■ TASK DESCRIPTION:
Using the entries below, output exactly the lines from the one containing "What is the size" through the final line, both included, and no others.

■ GIVEN ENTRIES:

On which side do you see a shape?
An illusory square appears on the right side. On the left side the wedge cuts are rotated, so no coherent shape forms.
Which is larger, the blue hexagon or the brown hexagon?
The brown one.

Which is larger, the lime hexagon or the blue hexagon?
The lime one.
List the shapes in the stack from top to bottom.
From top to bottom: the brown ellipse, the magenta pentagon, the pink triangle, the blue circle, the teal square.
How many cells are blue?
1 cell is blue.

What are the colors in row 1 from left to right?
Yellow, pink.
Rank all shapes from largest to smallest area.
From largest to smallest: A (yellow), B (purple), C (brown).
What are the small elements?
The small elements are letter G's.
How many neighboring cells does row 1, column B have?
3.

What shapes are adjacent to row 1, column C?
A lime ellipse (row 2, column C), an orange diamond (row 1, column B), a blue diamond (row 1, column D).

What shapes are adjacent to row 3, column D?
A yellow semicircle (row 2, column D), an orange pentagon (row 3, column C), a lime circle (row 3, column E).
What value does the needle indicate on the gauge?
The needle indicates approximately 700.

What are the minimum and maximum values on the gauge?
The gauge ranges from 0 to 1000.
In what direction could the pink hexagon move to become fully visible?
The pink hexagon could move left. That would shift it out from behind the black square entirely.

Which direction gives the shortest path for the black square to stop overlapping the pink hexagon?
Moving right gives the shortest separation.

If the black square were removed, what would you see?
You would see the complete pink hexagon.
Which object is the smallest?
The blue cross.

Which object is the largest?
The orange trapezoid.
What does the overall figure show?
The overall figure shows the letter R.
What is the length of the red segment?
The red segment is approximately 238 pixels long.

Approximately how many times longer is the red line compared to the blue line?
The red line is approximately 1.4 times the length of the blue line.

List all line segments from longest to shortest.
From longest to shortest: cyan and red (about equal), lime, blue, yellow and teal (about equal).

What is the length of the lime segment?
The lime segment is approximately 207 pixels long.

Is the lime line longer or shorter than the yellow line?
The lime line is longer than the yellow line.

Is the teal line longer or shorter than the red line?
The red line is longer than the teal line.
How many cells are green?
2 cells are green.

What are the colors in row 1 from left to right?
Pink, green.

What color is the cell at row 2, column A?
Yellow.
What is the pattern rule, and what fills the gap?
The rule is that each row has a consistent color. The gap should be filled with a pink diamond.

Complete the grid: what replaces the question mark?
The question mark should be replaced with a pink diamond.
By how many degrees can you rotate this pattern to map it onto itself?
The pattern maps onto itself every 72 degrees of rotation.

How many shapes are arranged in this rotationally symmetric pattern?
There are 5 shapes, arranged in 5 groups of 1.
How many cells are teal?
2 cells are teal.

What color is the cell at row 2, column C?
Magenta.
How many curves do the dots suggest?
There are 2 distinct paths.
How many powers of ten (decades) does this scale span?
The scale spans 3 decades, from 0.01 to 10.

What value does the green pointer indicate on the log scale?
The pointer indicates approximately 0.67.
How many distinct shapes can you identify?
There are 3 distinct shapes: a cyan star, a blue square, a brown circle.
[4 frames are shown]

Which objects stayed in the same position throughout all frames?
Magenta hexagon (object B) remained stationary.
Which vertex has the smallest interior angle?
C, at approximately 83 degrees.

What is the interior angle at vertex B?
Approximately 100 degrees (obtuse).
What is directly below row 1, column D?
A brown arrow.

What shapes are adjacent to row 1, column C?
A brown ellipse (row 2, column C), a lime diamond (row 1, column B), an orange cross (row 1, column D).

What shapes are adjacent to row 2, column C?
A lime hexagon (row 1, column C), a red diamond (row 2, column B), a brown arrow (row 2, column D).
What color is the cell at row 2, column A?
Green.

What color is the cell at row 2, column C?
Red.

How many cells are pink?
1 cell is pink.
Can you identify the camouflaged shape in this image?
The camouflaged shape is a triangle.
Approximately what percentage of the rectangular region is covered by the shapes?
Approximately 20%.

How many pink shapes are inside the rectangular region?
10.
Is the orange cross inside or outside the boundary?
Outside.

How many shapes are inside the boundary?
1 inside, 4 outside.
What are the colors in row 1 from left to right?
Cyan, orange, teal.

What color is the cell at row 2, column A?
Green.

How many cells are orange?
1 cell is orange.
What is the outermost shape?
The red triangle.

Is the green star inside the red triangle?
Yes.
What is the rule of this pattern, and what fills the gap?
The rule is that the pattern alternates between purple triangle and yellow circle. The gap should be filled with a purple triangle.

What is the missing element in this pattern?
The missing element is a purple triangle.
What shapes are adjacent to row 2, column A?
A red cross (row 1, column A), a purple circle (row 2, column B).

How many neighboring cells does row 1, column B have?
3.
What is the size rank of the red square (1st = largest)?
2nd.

■ SOLVED EXERCISE:
What is the size rank of the red square (1st = largest)?
2nd.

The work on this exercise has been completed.